▶ [Short problem]
Please print all of the material below, word for word.

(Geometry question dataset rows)

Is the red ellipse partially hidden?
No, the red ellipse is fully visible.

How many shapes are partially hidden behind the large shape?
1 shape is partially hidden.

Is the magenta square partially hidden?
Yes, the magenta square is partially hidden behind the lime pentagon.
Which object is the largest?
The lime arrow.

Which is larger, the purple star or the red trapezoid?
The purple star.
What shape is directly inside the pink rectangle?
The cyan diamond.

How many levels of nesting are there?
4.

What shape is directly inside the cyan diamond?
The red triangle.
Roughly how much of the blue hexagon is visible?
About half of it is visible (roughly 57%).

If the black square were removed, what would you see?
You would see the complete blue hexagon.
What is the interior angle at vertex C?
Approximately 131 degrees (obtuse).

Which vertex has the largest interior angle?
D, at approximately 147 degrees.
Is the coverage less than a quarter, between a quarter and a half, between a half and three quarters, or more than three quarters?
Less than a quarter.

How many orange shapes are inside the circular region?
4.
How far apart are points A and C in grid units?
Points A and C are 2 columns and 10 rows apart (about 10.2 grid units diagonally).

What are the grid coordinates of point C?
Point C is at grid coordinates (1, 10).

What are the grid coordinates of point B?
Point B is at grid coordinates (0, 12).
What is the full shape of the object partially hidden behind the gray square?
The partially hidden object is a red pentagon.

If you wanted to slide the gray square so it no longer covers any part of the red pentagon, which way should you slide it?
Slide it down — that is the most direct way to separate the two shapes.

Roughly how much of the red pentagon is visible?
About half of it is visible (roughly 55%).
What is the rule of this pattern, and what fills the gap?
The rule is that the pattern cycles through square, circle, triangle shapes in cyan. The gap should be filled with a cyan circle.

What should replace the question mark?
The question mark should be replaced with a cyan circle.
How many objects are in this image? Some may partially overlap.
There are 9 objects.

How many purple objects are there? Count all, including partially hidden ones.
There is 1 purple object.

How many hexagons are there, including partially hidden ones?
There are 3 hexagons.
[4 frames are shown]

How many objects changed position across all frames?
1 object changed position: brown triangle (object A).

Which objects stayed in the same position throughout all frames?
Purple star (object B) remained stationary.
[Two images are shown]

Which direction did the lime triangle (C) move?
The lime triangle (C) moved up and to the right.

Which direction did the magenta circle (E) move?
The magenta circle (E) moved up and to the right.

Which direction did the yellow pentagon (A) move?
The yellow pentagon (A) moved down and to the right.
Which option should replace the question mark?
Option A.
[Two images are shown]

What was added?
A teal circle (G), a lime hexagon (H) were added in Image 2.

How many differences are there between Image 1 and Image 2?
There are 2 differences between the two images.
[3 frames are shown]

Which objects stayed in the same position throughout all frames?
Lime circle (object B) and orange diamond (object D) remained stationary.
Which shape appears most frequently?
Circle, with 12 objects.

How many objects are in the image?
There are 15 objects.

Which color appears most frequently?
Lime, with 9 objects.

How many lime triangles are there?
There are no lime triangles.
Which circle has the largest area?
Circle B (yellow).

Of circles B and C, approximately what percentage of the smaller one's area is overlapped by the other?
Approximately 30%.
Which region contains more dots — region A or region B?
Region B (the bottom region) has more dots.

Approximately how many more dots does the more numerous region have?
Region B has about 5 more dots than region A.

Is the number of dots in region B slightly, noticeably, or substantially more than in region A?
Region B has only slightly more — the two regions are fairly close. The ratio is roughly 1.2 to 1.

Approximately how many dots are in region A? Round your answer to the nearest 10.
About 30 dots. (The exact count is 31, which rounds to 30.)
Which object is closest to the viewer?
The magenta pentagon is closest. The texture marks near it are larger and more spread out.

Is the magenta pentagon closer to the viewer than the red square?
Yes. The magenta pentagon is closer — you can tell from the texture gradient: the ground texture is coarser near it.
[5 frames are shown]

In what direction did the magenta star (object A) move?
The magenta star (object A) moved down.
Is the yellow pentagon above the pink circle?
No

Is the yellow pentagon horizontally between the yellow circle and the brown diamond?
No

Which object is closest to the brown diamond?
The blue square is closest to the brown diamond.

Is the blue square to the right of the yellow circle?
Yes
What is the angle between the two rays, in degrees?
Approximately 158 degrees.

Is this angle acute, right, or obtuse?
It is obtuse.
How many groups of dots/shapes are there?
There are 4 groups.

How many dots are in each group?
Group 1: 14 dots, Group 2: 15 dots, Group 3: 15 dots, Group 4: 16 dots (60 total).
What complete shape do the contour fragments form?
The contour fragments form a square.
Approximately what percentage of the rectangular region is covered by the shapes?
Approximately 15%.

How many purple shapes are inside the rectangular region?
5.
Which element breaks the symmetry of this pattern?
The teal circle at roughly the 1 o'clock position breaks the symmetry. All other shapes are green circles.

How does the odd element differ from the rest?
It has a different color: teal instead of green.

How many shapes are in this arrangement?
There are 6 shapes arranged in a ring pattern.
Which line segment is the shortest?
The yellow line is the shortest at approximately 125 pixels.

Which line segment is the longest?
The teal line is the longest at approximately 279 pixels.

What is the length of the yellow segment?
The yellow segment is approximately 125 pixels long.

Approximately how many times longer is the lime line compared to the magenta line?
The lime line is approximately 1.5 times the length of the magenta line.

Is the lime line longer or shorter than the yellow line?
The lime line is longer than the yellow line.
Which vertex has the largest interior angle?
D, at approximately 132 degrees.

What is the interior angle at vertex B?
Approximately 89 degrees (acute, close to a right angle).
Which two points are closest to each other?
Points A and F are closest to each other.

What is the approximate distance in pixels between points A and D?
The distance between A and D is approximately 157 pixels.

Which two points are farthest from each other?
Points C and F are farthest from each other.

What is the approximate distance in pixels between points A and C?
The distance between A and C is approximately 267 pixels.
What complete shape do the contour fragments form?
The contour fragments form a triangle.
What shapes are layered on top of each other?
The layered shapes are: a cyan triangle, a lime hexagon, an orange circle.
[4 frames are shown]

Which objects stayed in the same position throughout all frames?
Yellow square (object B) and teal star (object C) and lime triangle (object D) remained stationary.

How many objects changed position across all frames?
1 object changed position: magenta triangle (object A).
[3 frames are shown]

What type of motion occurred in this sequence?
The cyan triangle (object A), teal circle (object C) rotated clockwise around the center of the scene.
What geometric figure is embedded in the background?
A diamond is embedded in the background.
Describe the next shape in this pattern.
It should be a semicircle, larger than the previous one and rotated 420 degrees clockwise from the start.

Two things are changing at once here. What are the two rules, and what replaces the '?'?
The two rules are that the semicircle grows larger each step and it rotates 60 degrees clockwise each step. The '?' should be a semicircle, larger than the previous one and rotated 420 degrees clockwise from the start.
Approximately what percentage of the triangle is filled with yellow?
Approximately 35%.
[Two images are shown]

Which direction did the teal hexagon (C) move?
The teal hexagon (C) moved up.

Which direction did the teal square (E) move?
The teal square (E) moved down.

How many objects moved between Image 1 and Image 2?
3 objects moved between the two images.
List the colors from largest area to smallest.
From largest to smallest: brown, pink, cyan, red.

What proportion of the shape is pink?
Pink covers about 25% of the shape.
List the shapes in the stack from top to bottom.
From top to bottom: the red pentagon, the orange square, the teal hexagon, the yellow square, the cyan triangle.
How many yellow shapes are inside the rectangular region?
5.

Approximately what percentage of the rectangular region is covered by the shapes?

▶ [Solution below]
Is the red ellipse partially hidden?
No, the red ellipse is fully visible.

How many shapes are partially hidden behind the large shape?
1 shape is partially hidden.

Is the magenta square partially hidden?
Yes, the magenta square is partially hidden behind the lime pentagon.
Which object is the largest?
The lime arrow.

Which is larger, the purple star or the red trapezoid?
The purple star.
What shape is directly inside the pink rectangle?
The cyan diamond.

How many levels of nesting are there?
4.

What shape is directly inside the cyan diamond?
The red triangle.
Roughly how much of the blue hexagon is visible?
About half of it is visible (roughly 57%).

If the black square were removed, what would you see?
You would see the complete blue hexagon.
What is the interior angle at vertex C?
Approximately 131 degrees (obtuse).

Which vertex has the largest interior angle?
D, at approximately 147 degrees.
Is the coverage less than a quarter, between a quarter and a half, between a half and three quarters, or more than three quarters?
Less than a quarter.

How many orange shapes are inside the circular region?
4.
How far apart are points A and C in grid units?
Points A and C are 2 columns and 10 rows apart (about 10.2 grid units diagonally).

What are the grid coordinates of point C?
Point C is at grid coordinates (1, 10).

What are the grid coordinates of point B?
Point B is at grid coordinates (0, 12).
What is the full shape of the object partially hidden behind the gray square?
The partially hidden object is a red pentagon.

If you wanted to slide the gray square so it no longer covers any part of the red pentagon, which way should you slide it?
Slide it down — that is the most direct way to separate the two shapes.

Roughly how much of the red pentagon is visible?
About half of it is visible (roughly 55%).
What is the rule of this pattern, and what fills the gap?
The rule is that the pattern cycles through square, circle, triangle shapes in cyan. The gap should be filled with a cyan circle.

What should replace the question mark?
The question mark should be replaced with a cyan circle.
How many objects are in this image? Some may partially overlap.
There are 9 objects.

How many purple objects are there? Count all, including partially hidden ones.
There is 1 purple object.

How many hexagons are there, including partially hidden ones?
There are 3 hexagons.
[4 frames are shown]

How many objects changed position across all frames?
1 object changed position: brown triangle (object A).

Which objects stayed in the same position throughout all frames?
Purple star (object B) remained stationary.
[Two images are shown]

Which direction did the lime triangle (C) move?
The lime triangle (C) moved up and to the right.

Which direction did the magenta circle (E) move?
The magenta circle (E) moved up and to the right.

Which direction did the yellow pentagon (A) move?
The yellow pentagon (A) moved down and to the right.
Which option should replace the question mark?
Option A.
[Two images are shown]

What was added?
A teal circle (G), a lime hexagon (H) were added in Image 2.

How many differences are there between Image 1 and Image 2?
There are 2 differences between the two images.
[3 frames are shown]

Which objects stayed in the same position throughout all frames?
Lime circle (object B) and orange diamond (object D) remained stationary.
Which shape appears most frequently?
Circle, with 12 objects.

How many objects are in the image?
There are 15 objects.

Which color appears most frequently?
Lime, with 9 objects.

How many lime triangles are there?
There are no lime triangles.
Which circle has the largest area?
Circle B (yellow).

Of circles B and C, approximately what percentage of the smaller one's area is overlapped by the other?
Approximately 30%.
Which region contains more dots — region A or region B?
Region B (the bottom region) has more dots.

Approximately how many more dots does the more numerous region have?
Region B has about 5 more dots than region A.

Is the number of dots in region B slightly, noticeably, or substantially more than in region A?
Region B has only slightly more — the two regions are fairly close. The ratio is roughly 1.2 to 1.

Approximately how many dots are in region A? Round your answer to the nearest 10.
About 30 dots. (The exact count is 31, which rounds to 30.)
Which object is closest to the viewer?
The magenta pentagon is closest. The texture marks near it are larger and more spread out.

Is the magenta pentagon closer to the viewer than the red square?
Yes. The magenta pentagon is closer — you can tell from the texture gradient: the ground texture is coarser near it.
[5 frames are shown]

In what direction did the magenta star (object A) move?
The magenta star (object A) moved down.
Is the yellow pentagon above the pink circle?
No

Is the yellow pentagon horizontally between the yellow circle and the brown diamond?
No

Which object is closest to the brown diamond?
The blue square is closest to the brown diamond.

Is the blue square to the right of the yellow circle?
Yes
What is the angle between the two rays, in degrees?
Approximately 158 degrees.

Is this angle acute, right, or obtuse?
It is obtuse.
How many groups of dots/shapes are there?
There are 4 groups.

How many dots are in each group?
Group 1: 14 dots, Group 2: 15 dots, Group 3: 15 dots, Group 4: 16 dots (60 total).
What complete shape do the contour fragments form?
The contour fragments form a square.
Approximately what percentage of the rectangular region is covered by the shapes?
Approximately 15%.

How many purple shapes are inside the rectangular region?
5.
Which element breaks the symmetry of this pattern?
The teal circle at roughly the 1 o'clock position breaks the symmetry. All other shapes are green circles.

How does the odd element differ from the rest?
It has a different color: teal instead of green.

How many shapes are in this arrangement?
There are 6 shapes arranged in a ring pattern.
Which line segment is the shortest?
The yellow line is the shortest at approximately 125 pixels.

Which line segment is the longest?
The teal line is the longest at approximately 279 pixels.

What is the length of the yellow segment?
The yellow segment is approximately 125 pixels long.

Approximately how many times longer is the lime line compared to the magenta line?
The lime line is approximately 1.5 times the length of the magenta line.

Is the lime line longer or shorter than the yellow line?
The lime line is longer than the yellow line.
Which vertex has the largest interior angle?
D, at approximately 132 degrees.

What is the interior angle at vertex B?
Approximately 89 degrees (acute, close to a right angle).
Which two points are closest to each other?
Points A and F are closest to each other.

What is the approximate distance in pixels between points A and D?
The distance between A and D is approximately 157 pixels.

Which two points are farthest from each other?
Points C and F are farthest from each other.

What is the approximate distance in pixels between points A and C?
The distance between A and C is approximately 267 pixels.
What complete shape do the contour fragments form?
The contour fragments form a triangle.
What shapes are layered on top of each other?
The layered shapes are: a cyan triangle, a lime hexagon, an orange circle.
[4 frames are shown]

Which objects stayed in the same position throughout all frames?
Yellow square (object B) and teal star (object C) and lime triangle (object D) remained stationary.

How many objects changed position across all frames?
1 object changed position: magenta triangle (object A).
[3 frames are shown]

What type of motion occurred in this sequence?
The cyan triangle (object A), teal circle (object C) rotated clockwise around the center of the scene.
What geometric figure is embedded in the background?
A diamond is embedded in the background.
Describe the next shape in this pattern.
It should be a semicircle, larger than the previous one and rotated 420 degrees clockwise from the start.

Two things are changing at once here. What are the two rules, and what replaces the '?'?
The two rules are that the semicircle grows larger each step and it rotates 60 degrees clockwise each step. The '?' should be a semicircle, larger than the previous one and rotated 420 degrees clockwise from the start.
Approximately what percentage of the triangle is filled with yellow?
Approximately 35%.
[Two images are shown]

Which direction did the teal hexagon (C) move?
The teal hexagon (C) moved up.

Which direction did the teal square (E) move?
The teal square (E) moved down.

How many objects moved between Image 1 and Image 2?
3 objects moved between the two images.
List the colors from largest area to smallest.
From largest to smallest: brown, pink, cyan, red.

What proportion of the shape is pink?
Pink covers about 25% of the shape.
List the shapes in the stack from top to bottom.
From top to bottom: the red pentagon, the orange square, the teal hexagon, the yellow square, the cyan triangle.
How many yellow shapes are inside the rectangular region?
5.

Approximately what percentage of the rectangular region is covered by the shapes?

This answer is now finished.